__YOUR GOAL__.
Leaving out the pictures, transcribe all of the records faithfully.

__MATERIAL PROVIDED__.

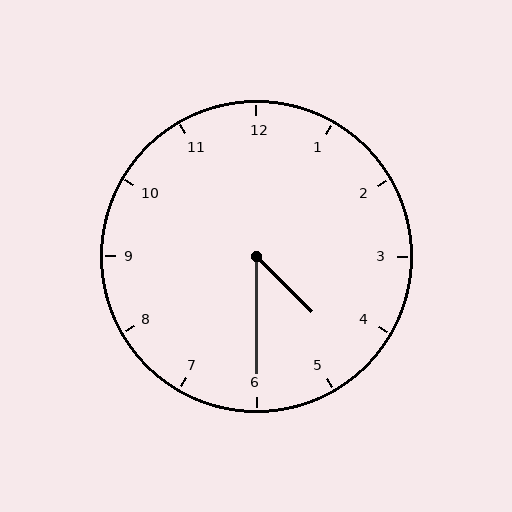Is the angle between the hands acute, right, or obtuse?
It is acute.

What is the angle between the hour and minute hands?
Approximately 45 degrees.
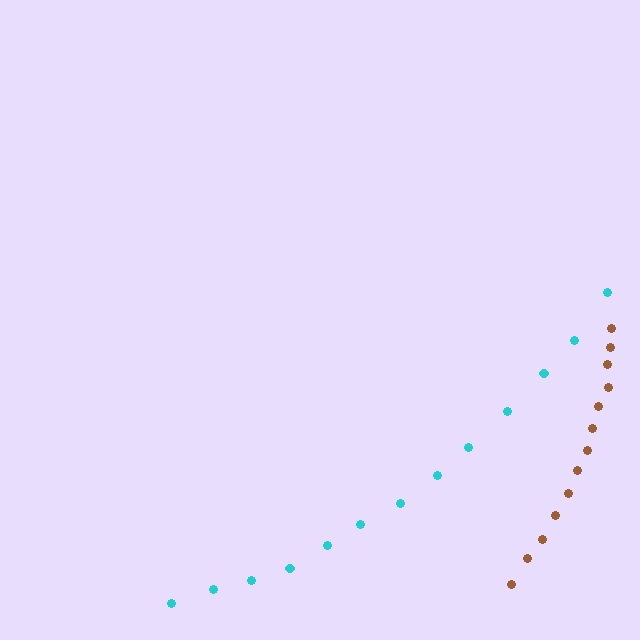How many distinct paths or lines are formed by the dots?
There are 2 distinct paths.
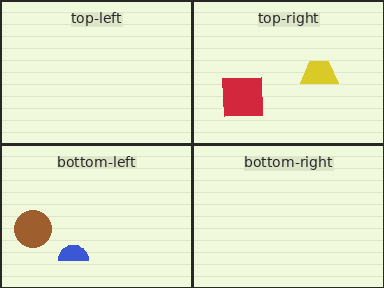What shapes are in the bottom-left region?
The blue semicircle, the brown circle.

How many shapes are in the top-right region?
2.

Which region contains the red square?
The top-right region.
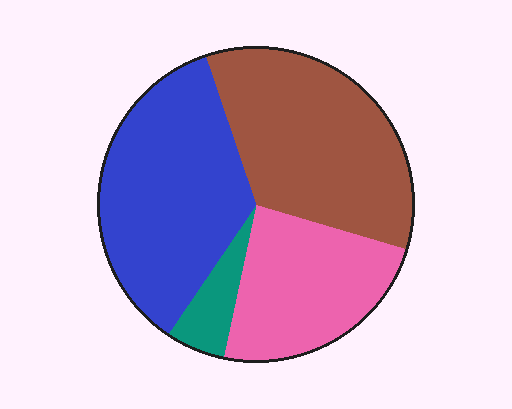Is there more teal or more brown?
Brown.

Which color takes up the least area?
Teal, at roughly 5%.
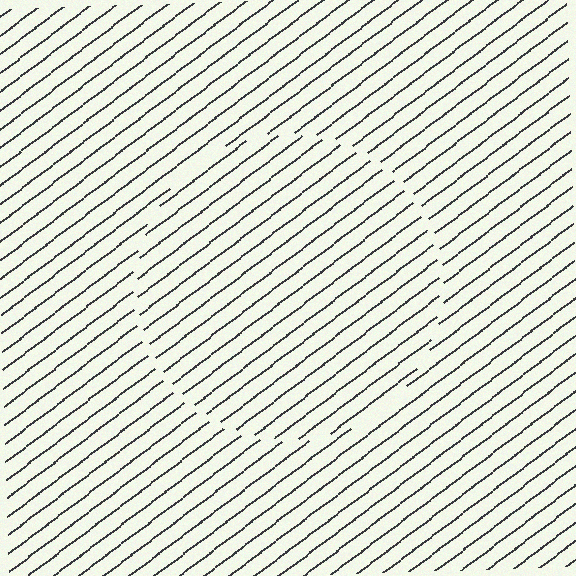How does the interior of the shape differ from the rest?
The interior of the shape contains the same grating, shifted by half a period — the contour is defined by the phase discontinuity where line-ends from the inner and outer gratings abut.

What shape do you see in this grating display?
An illusory circle. The interior of the shape contains the same grating, shifted by half a period — the contour is defined by the phase discontinuity where line-ends from the inner and outer gratings abut.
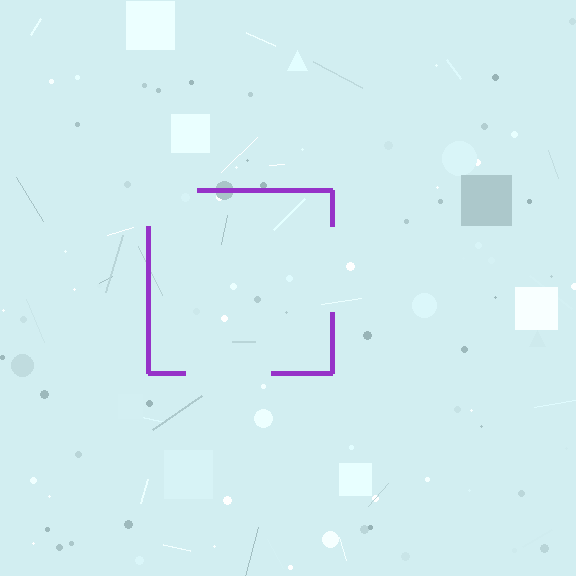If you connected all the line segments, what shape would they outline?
They would outline a square.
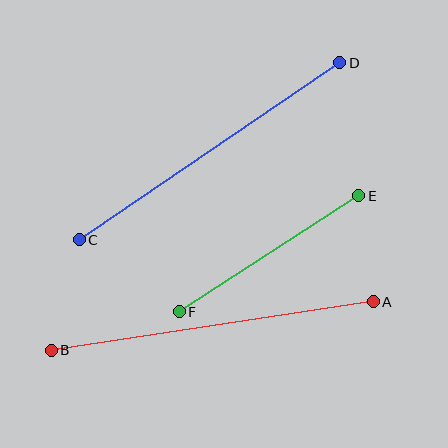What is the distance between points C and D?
The distance is approximately 315 pixels.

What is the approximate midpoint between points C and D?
The midpoint is at approximately (210, 151) pixels.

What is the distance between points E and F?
The distance is approximately 214 pixels.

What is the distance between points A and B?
The distance is approximately 326 pixels.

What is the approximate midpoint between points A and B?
The midpoint is at approximately (212, 326) pixels.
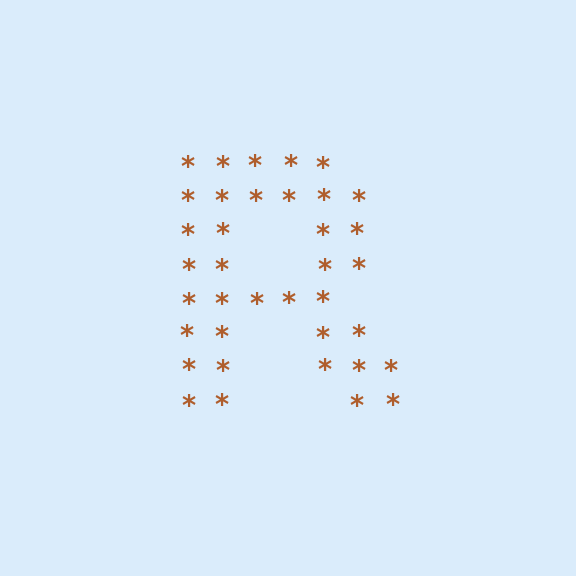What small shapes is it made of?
It is made of small asterisks.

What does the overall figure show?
The overall figure shows the letter R.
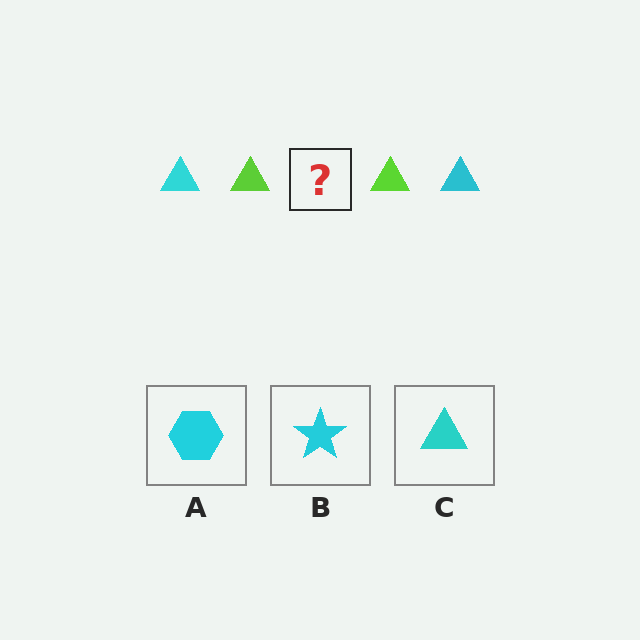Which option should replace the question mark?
Option C.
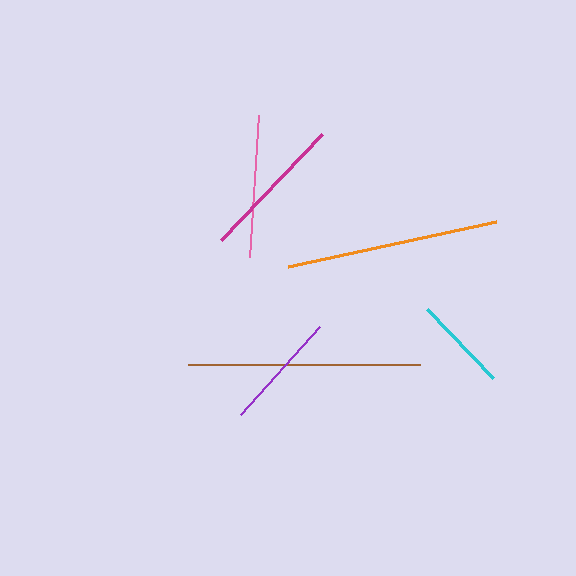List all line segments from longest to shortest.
From longest to shortest: brown and orange (about equal), magenta and pink (about equal), purple, cyan.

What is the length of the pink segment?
The pink segment is approximately 143 pixels long.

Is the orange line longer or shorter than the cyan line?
The orange line is longer than the cyan line.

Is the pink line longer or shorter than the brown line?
The brown line is longer than the pink line.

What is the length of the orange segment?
The orange segment is approximately 213 pixels long.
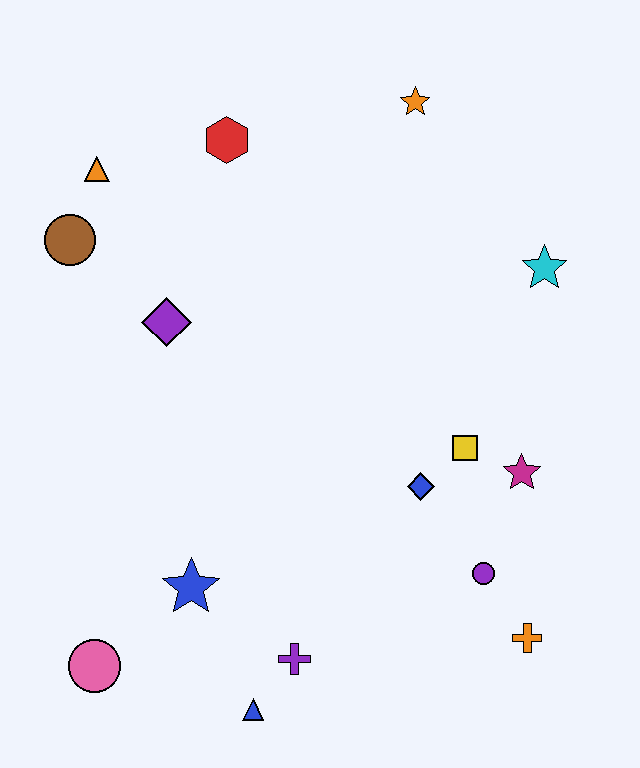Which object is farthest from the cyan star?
The pink circle is farthest from the cyan star.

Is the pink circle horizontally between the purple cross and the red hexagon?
No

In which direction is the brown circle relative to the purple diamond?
The brown circle is to the left of the purple diamond.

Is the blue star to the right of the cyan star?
No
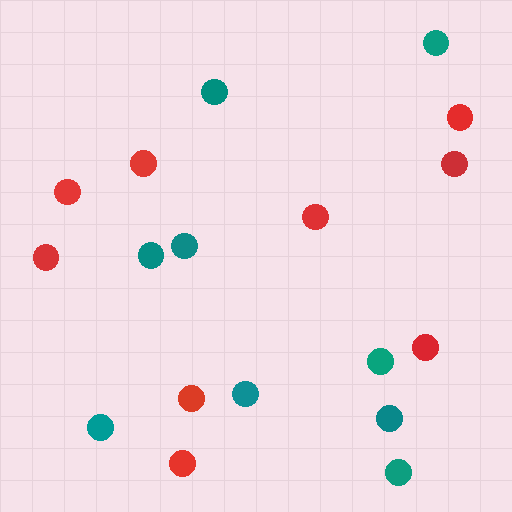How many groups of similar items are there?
There are 2 groups: one group of red circles (9) and one group of teal circles (9).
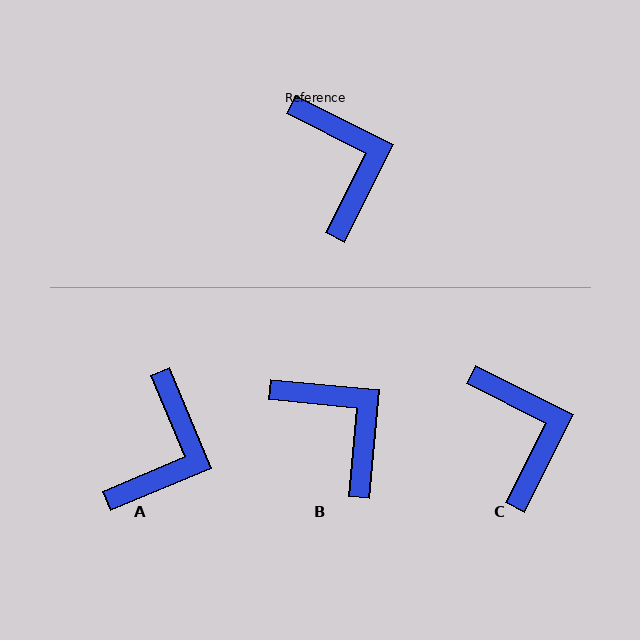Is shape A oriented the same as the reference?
No, it is off by about 40 degrees.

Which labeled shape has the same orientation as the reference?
C.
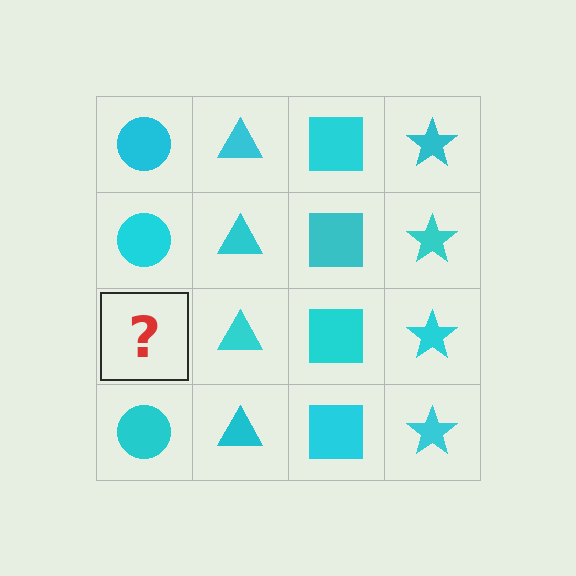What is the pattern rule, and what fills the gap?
The rule is that each column has a consistent shape. The gap should be filled with a cyan circle.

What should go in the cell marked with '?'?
The missing cell should contain a cyan circle.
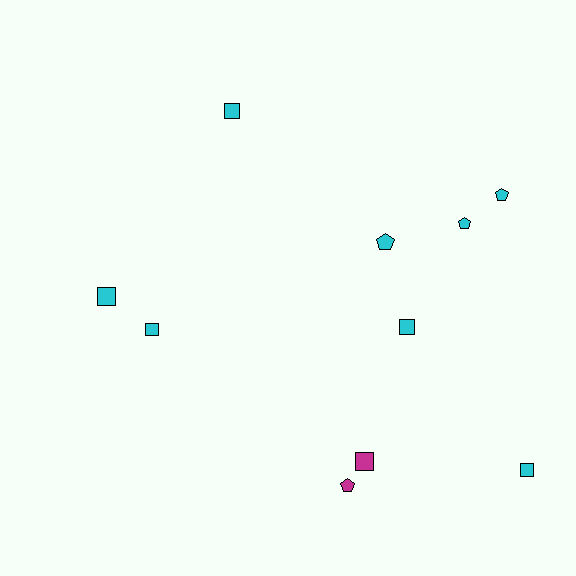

__TASK RESPONSE__.
Is the angle between the hands acute, right, or obtuse?
It is acute.

What is the angle between the hour and minute hands?
Approximately 45 degrees.
How many distinct paths or lines are formed by the dots?
There are 2 distinct paths.
What shapes are in the bottom-left region?
The blue semicircle, the brown circle.

How many shapes are in the top-right region?
2.

Which region contains the red square?
The top-right region.
Is there more teal or more brown?
Brown.

Which color takes up the least area?
Teal, at roughly 5%.
How does the interior of the shape differ from the rest?
The interior of the shape contains the same grating, shifted by half a period — the contour is defined by the phase discontinuity where line-ends from the inner and outer gratings abut.

What shape do you see in this grating display?
An illusory circle. The interior of the shape contains the same grating, shifted by half a period — the contour is defined by the phase discontinuity where line-ends from the inner and outer gratings abut.
If you connected all the line segments, what shape would they outline?
They would outline a square.
What is the distance between points C and D?
The distance is approximately 315 pixels.

What is the approximate midpoint between points C and D?
The midpoint is at approximately (210, 151) pixels.

What is the distance between points E and F?
The distance is approximately 214 pixels.

What is the distance between points A and B?
The distance is approximately 326 pixels.

What is the approximate midpoint between points A and B?
The midpoint is at approximately (212, 326) pixels.
What small shapes is it made of?
It is made of small asterisks.

What does the overall figure show?
The overall figure shows the letter R.
Which option should replace the question mark?
Option C.
List all line segments from longest to shortest.
From longest to shortest: brown and orange (about equal), magenta and pink (about equal), purple, cyan.

What is the length of the pink segment?
The pink segment is approximately 143 pixels long.

Is the orange line longer or shorter than the cyan line?
The orange line is longer than the cyan line.

Is the pink line longer or shorter than the brown line?
The brown line is longer than the pink line.

What is the length of the orange segment?
The orange segment is approximately 213 pixels long.
Which object is farthest from the cyan star?
The pink circle is farthest from the cyan star.

Is the pink circle horizontally between the purple cross and the red hexagon?
No

In which direction is the brown circle relative to the purple diamond?
The brown circle is to the left of the purple diamond.

Is the blue star to the right of the cyan star?
No
How many groups of similar items are there?
There are 2 groups: one group of red circles (9) and one group of teal circles (9).
Is shape A oriented the same as the reference?
No, it is off by about 40 degrees.

Which labeled shape has the same orientation as the reference?
C.
What is the pattern rule, and what fills the gap?
The rule is that each column has a consistent shape. The gap should be filled with a cyan circle.

What should go in the cell marked with '?'?
The missing cell should contain a cyan circle.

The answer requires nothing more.